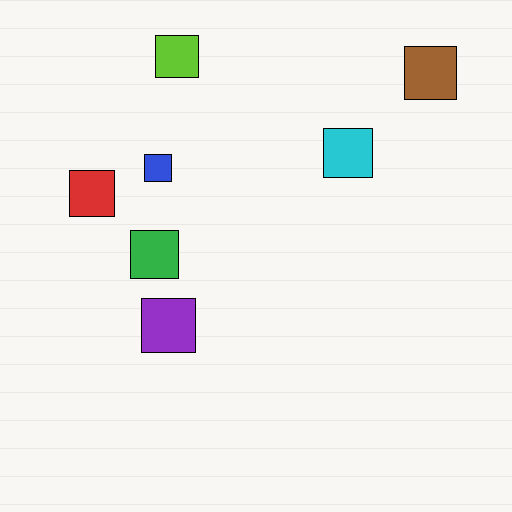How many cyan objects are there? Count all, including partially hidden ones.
There is 1 cyan object.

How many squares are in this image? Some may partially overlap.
There are 7 squares.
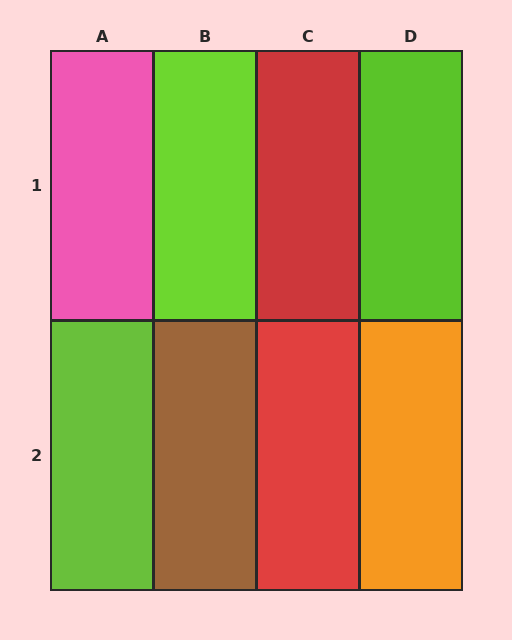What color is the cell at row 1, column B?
Lime.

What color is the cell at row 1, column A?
Pink.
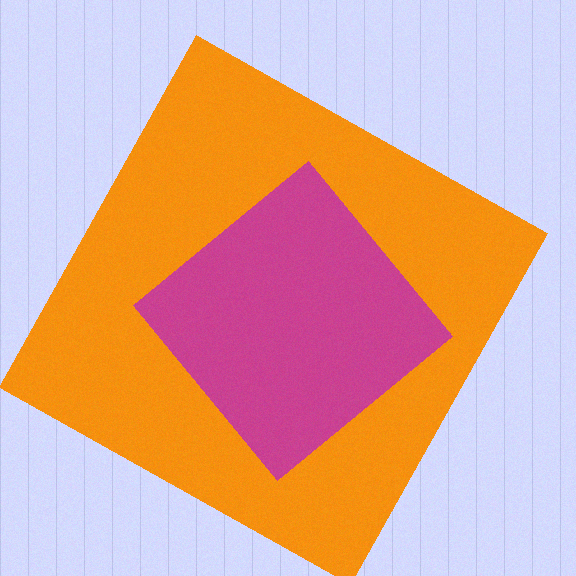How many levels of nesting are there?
2.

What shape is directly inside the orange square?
The magenta diamond.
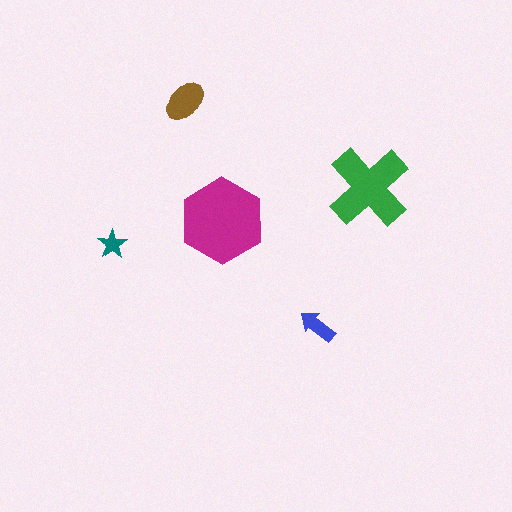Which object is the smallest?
The teal star.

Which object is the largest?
The magenta hexagon.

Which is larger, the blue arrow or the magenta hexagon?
The magenta hexagon.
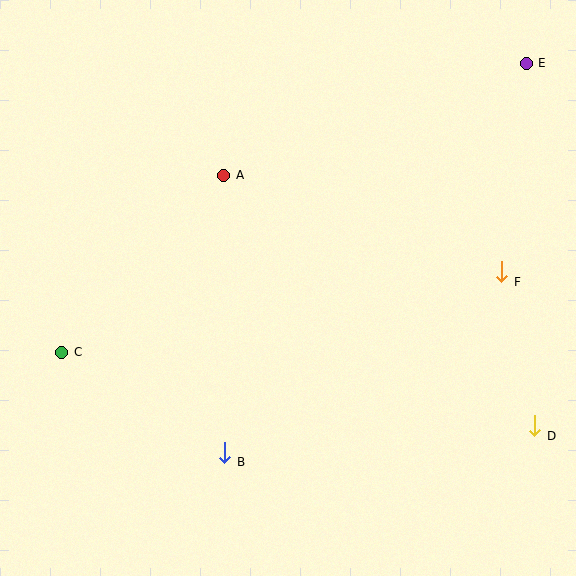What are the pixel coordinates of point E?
Point E is at (526, 63).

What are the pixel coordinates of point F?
Point F is at (502, 282).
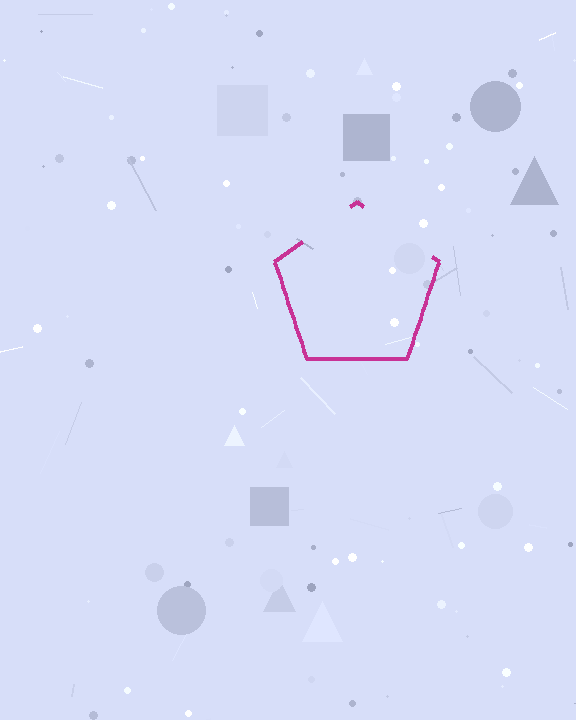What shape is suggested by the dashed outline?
The dashed outline suggests a pentagon.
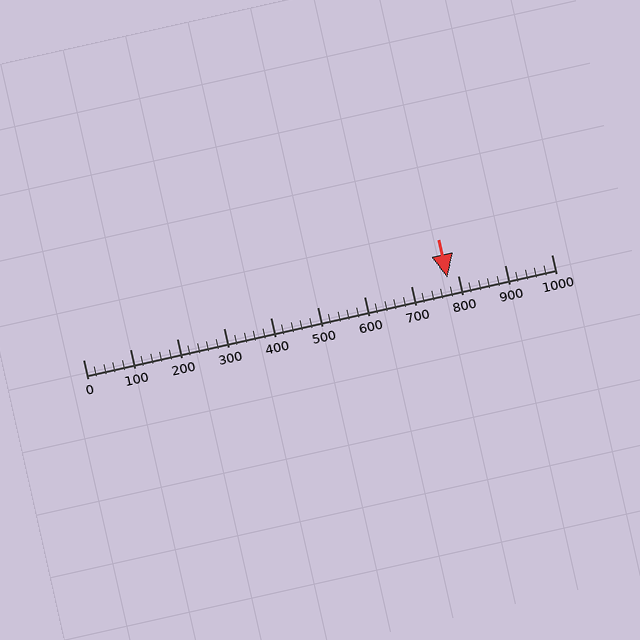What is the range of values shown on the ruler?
The ruler shows values from 0 to 1000.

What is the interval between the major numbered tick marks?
The major tick marks are spaced 100 units apart.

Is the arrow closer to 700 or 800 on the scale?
The arrow is closer to 800.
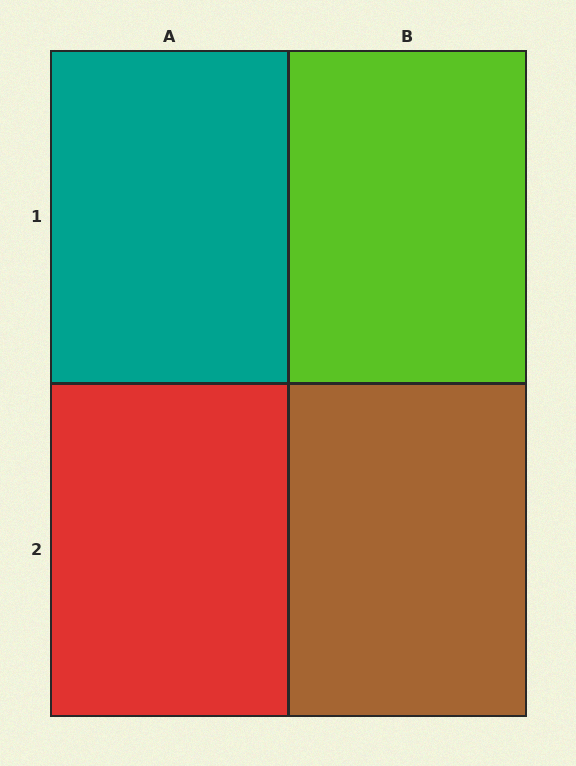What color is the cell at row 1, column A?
Teal.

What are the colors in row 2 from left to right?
Red, brown.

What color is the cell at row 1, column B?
Lime.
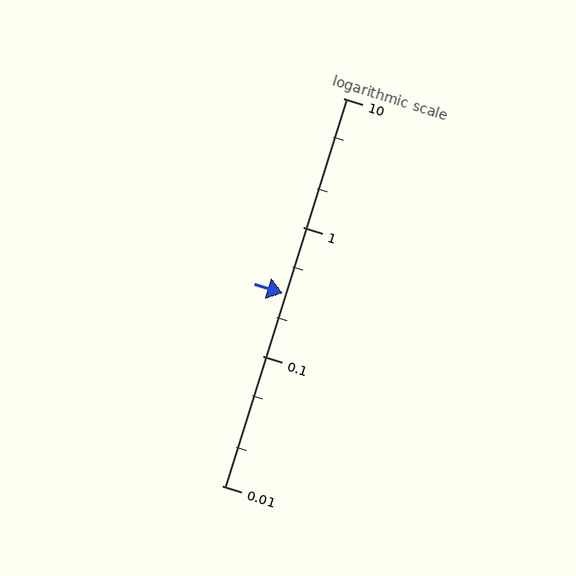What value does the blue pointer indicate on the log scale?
The pointer indicates approximately 0.31.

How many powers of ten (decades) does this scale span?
The scale spans 3 decades, from 0.01 to 10.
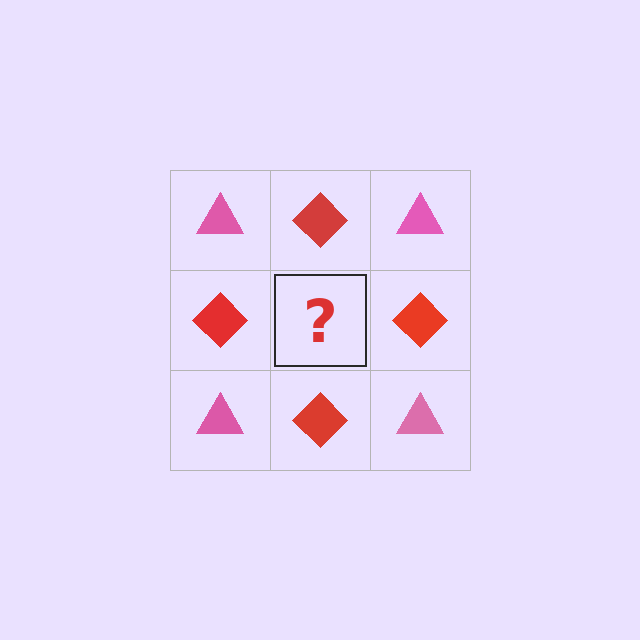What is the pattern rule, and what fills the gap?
The rule is that it alternates pink triangle and red diamond in a checkerboard pattern. The gap should be filled with a pink triangle.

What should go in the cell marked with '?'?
The missing cell should contain a pink triangle.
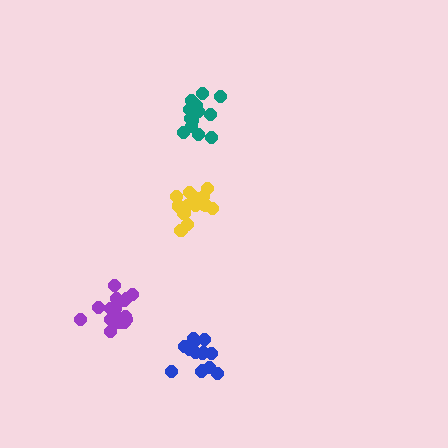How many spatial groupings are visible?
There are 4 spatial groupings.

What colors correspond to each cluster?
The clusters are colored: purple, teal, yellow, blue.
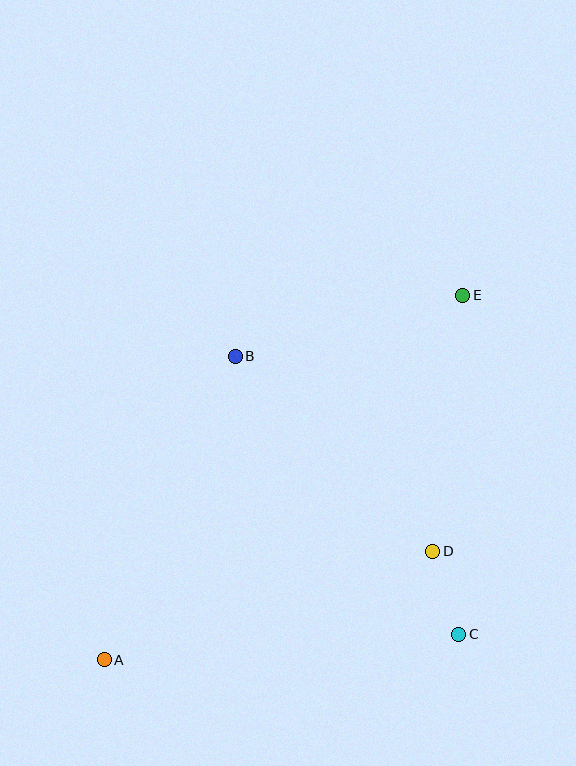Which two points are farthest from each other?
Points A and E are farthest from each other.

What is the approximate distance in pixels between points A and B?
The distance between A and B is approximately 330 pixels.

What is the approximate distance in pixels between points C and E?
The distance between C and E is approximately 339 pixels.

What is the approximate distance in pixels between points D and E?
The distance between D and E is approximately 258 pixels.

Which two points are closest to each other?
Points C and D are closest to each other.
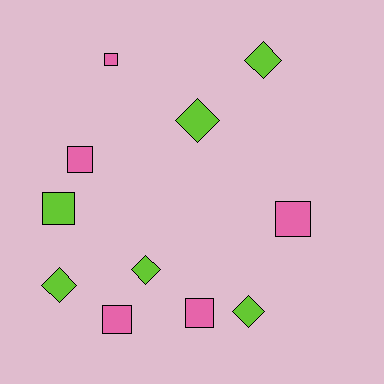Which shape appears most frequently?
Square, with 6 objects.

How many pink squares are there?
There are 5 pink squares.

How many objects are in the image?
There are 11 objects.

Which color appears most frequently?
Lime, with 6 objects.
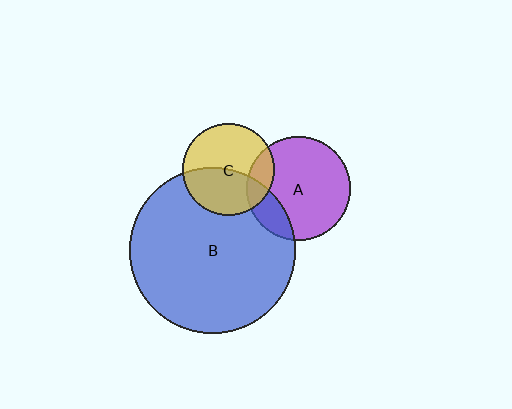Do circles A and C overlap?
┄┄┄┄┄┄
#### WRITTEN INSTRUCTION
All of the entries above should be duplicated exactly, except for the pictures.

#### TASK RESPONSE
How many cyan objects are there? Count all, including partially hidden ones.
There is 1 cyan object.

How many squares are in this image? Some may partially overlap.
There are 7 squares.
What color is the cell at row 1, column B?
Lime.

What color is the cell at row 1, column A?
Pink.
How many levels of nesting are there?
2.

What shape is directly inside the orange square?
The magenta diamond.
Which object is the smallest?
The teal star.

Which object is the largest?
The magenta hexagon.

Which is larger, the blue arrow or the magenta hexagon?
The magenta hexagon.
What are the pixel coordinates of point E?
Point E is at (526, 63).

What are the pixel coordinates of point F?
Point F is at (502, 282).
What shape is suggested by the dashed outline?
The dashed outline suggests a pentagon.
What is the range of values shown on the ruler?
The ruler shows values from 0 to 1000.

What is the interval between the major numbered tick marks?
The major tick marks are spaced 100 units apart.

Is the arrow closer to 700 or 800 on the scale?
The arrow is closer to 800.
What color is the cell at row 1, column A?
Teal.

What are the colors in row 2 from left to right?
Red, brown.

What color is the cell at row 1, column B?
Lime.
What value does the blue pointer indicate on the log scale?
The pointer indicates approximately 0.31.

How many powers of ten (decades) does this scale span?
The scale spans 3 decades, from 0.01 to 10.
What is the pattern rule, and what fills the gap?
The rule is that it alternates pink triangle and red diamond in a checkerboard pattern. The gap should be filled with a pink triangle.

What should go in the cell marked with '?'?
The missing cell should contain a pink triangle.
How many spatial groupings are visible?
There are 4 spatial groupings.

What colors correspond to each cluster?
The clusters are colored: purple, teal, yellow, blue.
Which two points are farthest from each other?
Points A and E are farthest from each other.

What is the approximate distance in pixels between points A and B?
The distance between A and B is approximately 330 pixels.

What is the approximate distance in pixels between points C and E?
The distance between C and E is approximately 339 pixels.

What is the approximate distance in pixels between points D and E?
The distance between D and E is approximately 258 pixels.

Which two points are closest to each other?
Points C and D are closest to each other.
Which shape appears most frequently?
Square, with 6 objects.

How many pink squares are there?
There are 5 pink squares.

How many objects are in the image?
There are 11 objects.

Which color appears most frequently?
Lime, with 6 objects.
Do circles A and C overlap?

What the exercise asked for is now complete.